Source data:
···

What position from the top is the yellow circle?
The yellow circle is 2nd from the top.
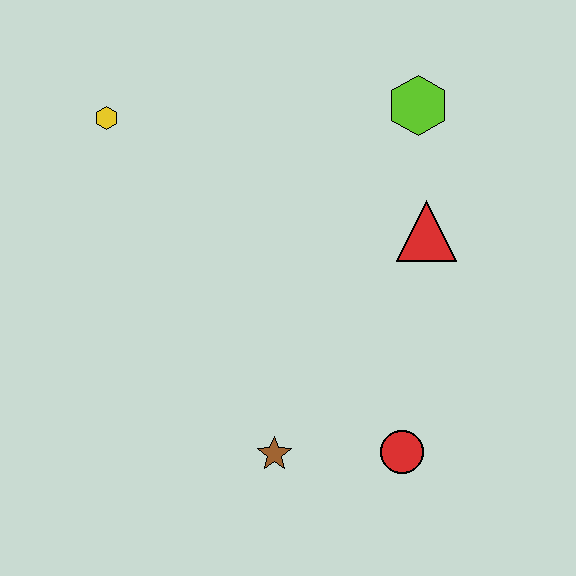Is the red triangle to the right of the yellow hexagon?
Yes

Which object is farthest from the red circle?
The yellow hexagon is farthest from the red circle.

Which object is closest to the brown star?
The red circle is closest to the brown star.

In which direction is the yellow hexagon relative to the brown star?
The yellow hexagon is above the brown star.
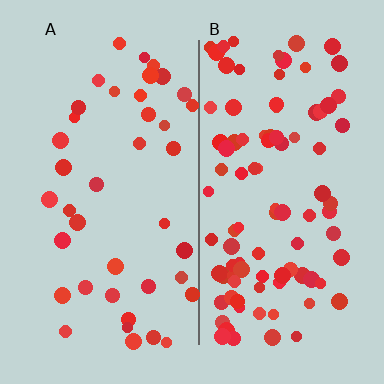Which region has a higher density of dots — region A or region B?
B (the right).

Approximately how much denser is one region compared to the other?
Approximately 2.4× — region B over region A.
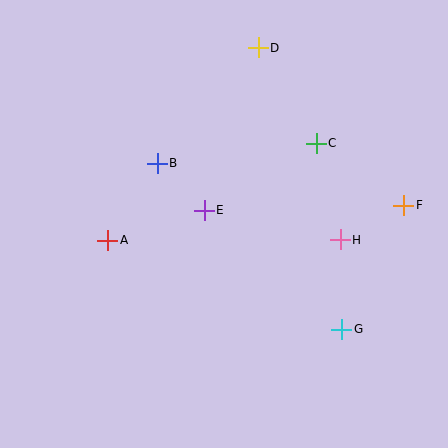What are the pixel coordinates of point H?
Point H is at (340, 240).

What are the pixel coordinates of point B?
Point B is at (157, 163).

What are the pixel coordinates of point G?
Point G is at (342, 329).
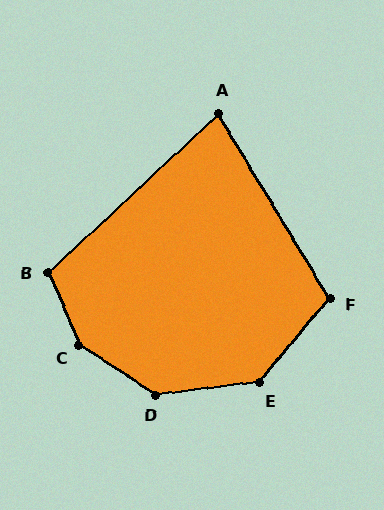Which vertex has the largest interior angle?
C, at approximately 146 degrees.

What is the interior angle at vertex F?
Approximately 109 degrees (obtuse).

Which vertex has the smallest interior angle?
A, at approximately 78 degrees.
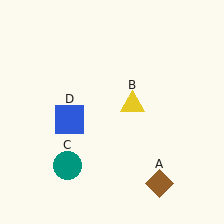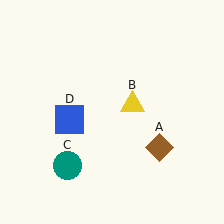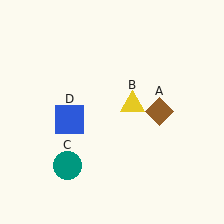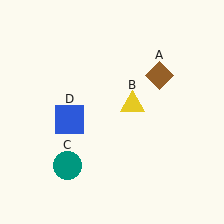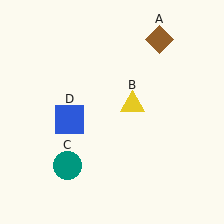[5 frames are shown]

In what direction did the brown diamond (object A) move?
The brown diamond (object A) moved up.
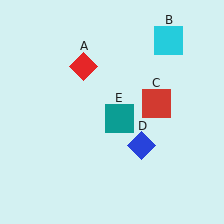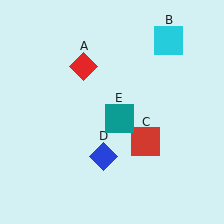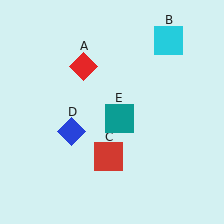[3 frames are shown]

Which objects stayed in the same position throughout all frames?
Red diamond (object A) and cyan square (object B) and teal square (object E) remained stationary.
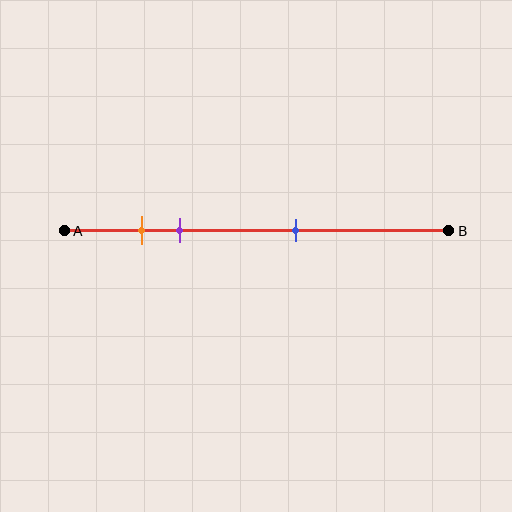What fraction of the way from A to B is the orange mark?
The orange mark is approximately 20% (0.2) of the way from A to B.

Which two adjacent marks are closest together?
The orange and purple marks are the closest adjacent pair.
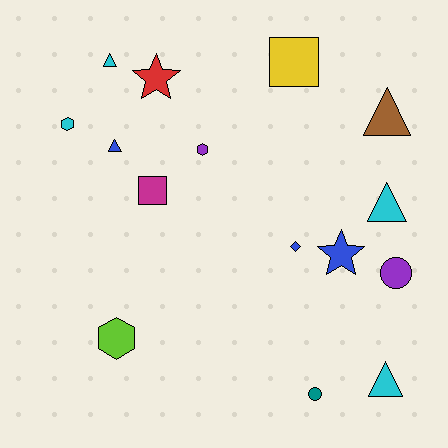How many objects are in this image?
There are 15 objects.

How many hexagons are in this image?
There are 3 hexagons.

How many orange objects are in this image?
There are no orange objects.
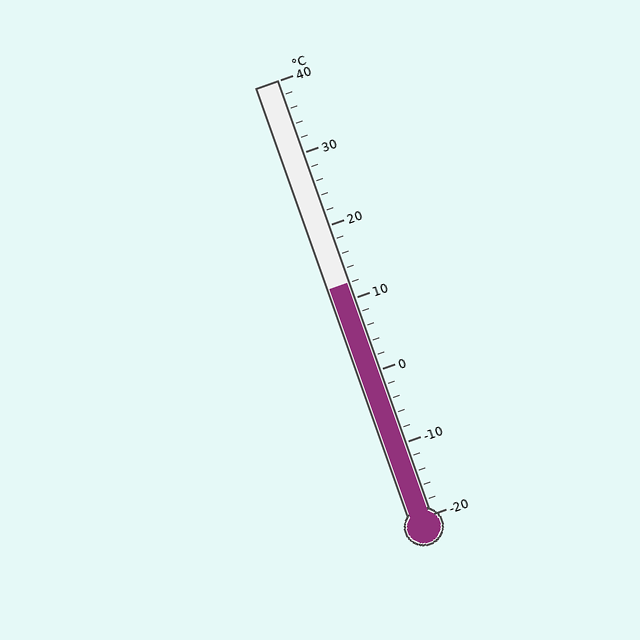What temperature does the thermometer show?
The thermometer shows approximately 12°C.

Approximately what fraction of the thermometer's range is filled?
The thermometer is filled to approximately 55% of its range.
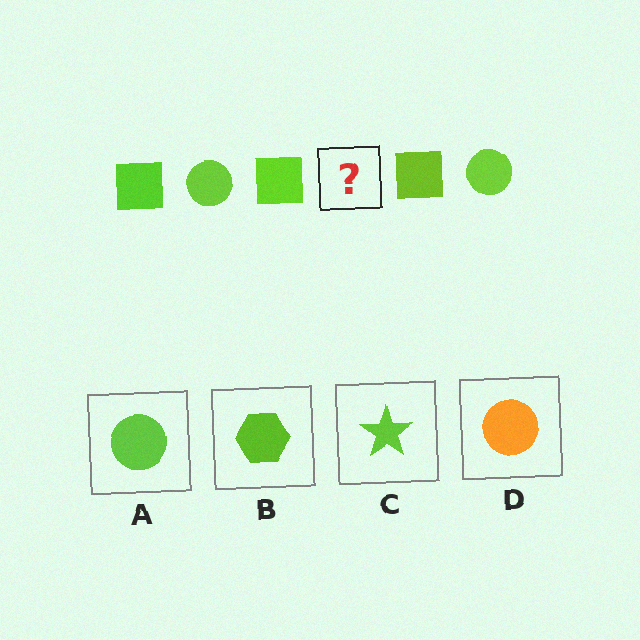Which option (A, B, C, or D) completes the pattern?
A.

···

== Task requirements ==
Extract every line of the data exactly; pictures stay out.

== Correct output ==
What position from the top is the yellow circle?
The yellow circle is 2nd from the top.
Is the red triangle to the right of the yellow hexagon?
Yes

Which object is farthest from the red circle?
The yellow hexagon is farthest from the red circle.

Which object is closest to the brown star?
The red circle is closest to the brown star.

In which direction is the yellow hexagon relative to the brown star?
The yellow hexagon is above the brown star.
Which region has a higher density of dots — region A or region B?
B (the right).

Approximately how much denser is one region compared to the other?
Approximately 2.4× — region B over region A.
What are the pixel coordinates of point H?
Point H is at (340, 240).

What are the pixel coordinates of point B?
Point B is at (157, 163).

What are the pixel coordinates of point G?
Point G is at (342, 329).
Which vertex has the largest interior angle?
C, at approximately 146 degrees.

What is the interior angle at vertex F?
Approximately 109 degrees (obtuse).

Which vertex has the smallest interior angle?
A, at approximately 78 degrees.
[5 frames are shown]

In what direction did the brown diamond (object A) move?
The brown diamond (object A) moved up.
[3 frames are shown]

Which objects stayed in the same position throughout all frames?
Red diamond (object A) and cyan square (object B) and teal square (object E) remained stationary.
What fraction of the way from A to B is the orange mark?
The orange mark is approximately 20% (0.2) of the way from A to B.

Which two adjacent marks are closest together?
The orange and purple marks are the closest adjacent pair.
How many objects are in this image?
There are 15 objects.

How many hexagons are in this image?
There are 3 hexagons.

How many orange objects are in this image?
There are no orange objects.
What temperature does the thermometer show?
The thermometer shows approximately 12°C.

Approximately what fraction of the thermometer's range is filled?
The thermometer is filled to approximately 55% of its range.
Which option (A, B, C, or D) completes the pattern?
A.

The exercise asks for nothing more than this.